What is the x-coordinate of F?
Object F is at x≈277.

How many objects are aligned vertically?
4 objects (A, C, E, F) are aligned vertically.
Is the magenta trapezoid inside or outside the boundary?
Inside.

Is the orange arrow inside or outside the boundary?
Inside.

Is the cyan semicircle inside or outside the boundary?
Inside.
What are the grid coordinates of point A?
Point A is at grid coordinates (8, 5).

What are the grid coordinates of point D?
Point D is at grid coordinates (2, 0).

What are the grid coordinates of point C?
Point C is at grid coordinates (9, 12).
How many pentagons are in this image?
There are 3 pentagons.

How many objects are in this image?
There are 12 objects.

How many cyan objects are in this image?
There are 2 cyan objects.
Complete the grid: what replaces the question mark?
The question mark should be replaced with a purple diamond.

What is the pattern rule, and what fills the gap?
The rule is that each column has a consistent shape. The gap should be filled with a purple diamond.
--
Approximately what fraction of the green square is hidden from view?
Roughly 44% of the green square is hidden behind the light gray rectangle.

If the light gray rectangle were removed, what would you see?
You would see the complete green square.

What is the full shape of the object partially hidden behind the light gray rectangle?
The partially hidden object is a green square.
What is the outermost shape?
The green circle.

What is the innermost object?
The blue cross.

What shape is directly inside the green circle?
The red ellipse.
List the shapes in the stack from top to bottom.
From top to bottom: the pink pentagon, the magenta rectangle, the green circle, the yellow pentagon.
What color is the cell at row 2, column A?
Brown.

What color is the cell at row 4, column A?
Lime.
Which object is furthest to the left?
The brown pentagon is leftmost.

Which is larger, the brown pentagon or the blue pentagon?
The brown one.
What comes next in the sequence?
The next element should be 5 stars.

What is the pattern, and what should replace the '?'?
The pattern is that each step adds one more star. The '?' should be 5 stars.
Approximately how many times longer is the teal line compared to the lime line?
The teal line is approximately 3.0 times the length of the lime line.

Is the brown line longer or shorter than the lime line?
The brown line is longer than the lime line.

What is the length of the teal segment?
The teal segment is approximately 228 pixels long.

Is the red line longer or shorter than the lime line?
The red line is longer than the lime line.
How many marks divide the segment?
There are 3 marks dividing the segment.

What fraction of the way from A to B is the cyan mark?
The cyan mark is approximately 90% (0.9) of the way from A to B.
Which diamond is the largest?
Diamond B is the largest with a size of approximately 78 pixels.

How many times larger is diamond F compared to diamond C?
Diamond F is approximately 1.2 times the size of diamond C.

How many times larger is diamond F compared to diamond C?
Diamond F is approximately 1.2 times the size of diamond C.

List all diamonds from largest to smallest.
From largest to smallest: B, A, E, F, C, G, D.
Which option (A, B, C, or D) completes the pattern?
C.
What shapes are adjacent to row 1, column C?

> [THE PROBLEM]: Exactly the lines from the line containing "Which option (A, B, C, or" to the line containing "What shapes are adjacent to row 1, column C?", both included, are to be set down; no other line belongs in the answer.

> [RESULT]:
Which option (A, B, C, or D) completes the pattern?
C.
What shapes are adjacent to row 1, column C?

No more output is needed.